# INSTRUCTIONS FOR THE TASK
Images are not part of the copy; transcribe all the data exactly.
====== DATA SUPPLIED ======
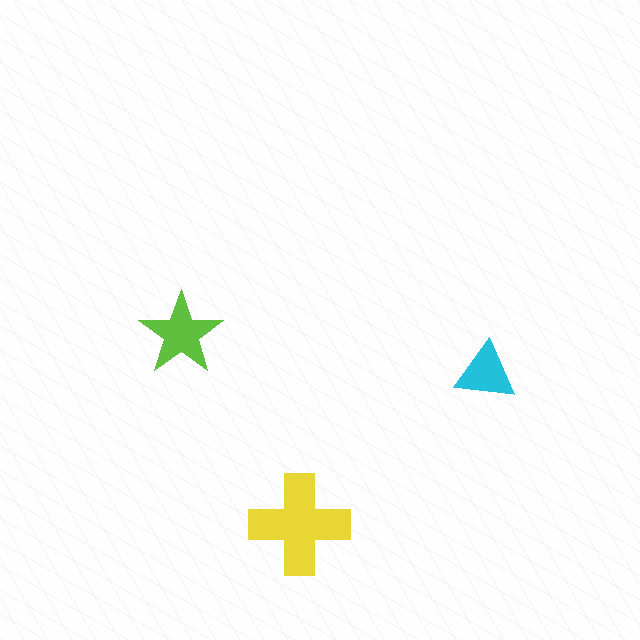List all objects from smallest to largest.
The cyan triangle, the lime star, the yellow cross.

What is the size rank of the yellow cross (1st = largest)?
1st.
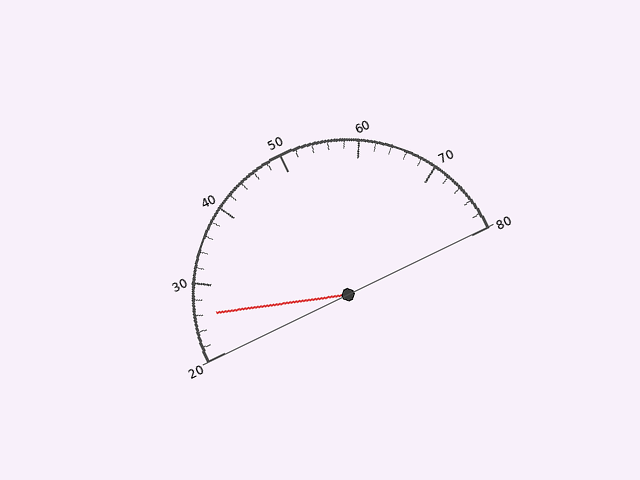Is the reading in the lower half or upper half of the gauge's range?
The reading is in the lower half of the range (20 to 80).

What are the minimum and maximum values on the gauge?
The gauge ranges from 20 to 80.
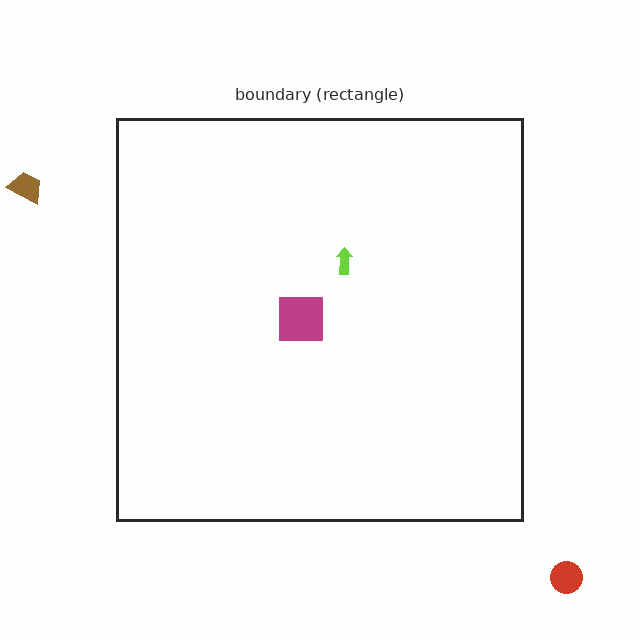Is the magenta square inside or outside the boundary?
Inside.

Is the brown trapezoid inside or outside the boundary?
Outside.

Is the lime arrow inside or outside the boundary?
Inside.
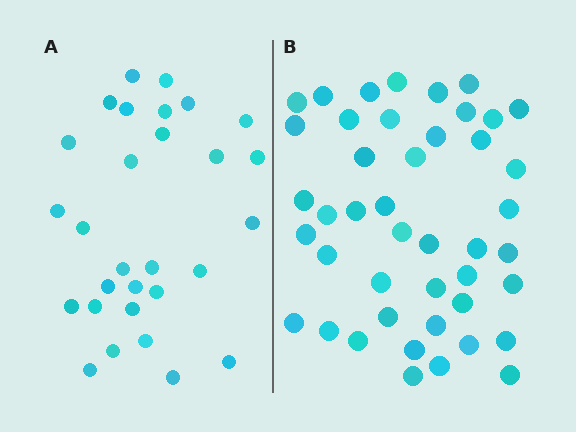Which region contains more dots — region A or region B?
======
# ANSWER FOR THE TASK
List all objects from smallest to largest.
The cyan triangle, the lime star, the yellow cross.

What is the size rank of the yellow cross (1st = largest)?
1st.
Is the reading in the lower half or upper half of the gauge's range?
The reading is in the lower half of the range (20 to 80).

What are the minimum and maximum values on the gauge?
The gauge ranges from 20 to 80.
Is the magenta square inside or outside the boundary?
Inside.

Is the brown trapezoid inside or outside the boundary?
Outside.

Is the lime arrow inside or outside the boundary?
Inside.
Which region contains more dots — region A or region B?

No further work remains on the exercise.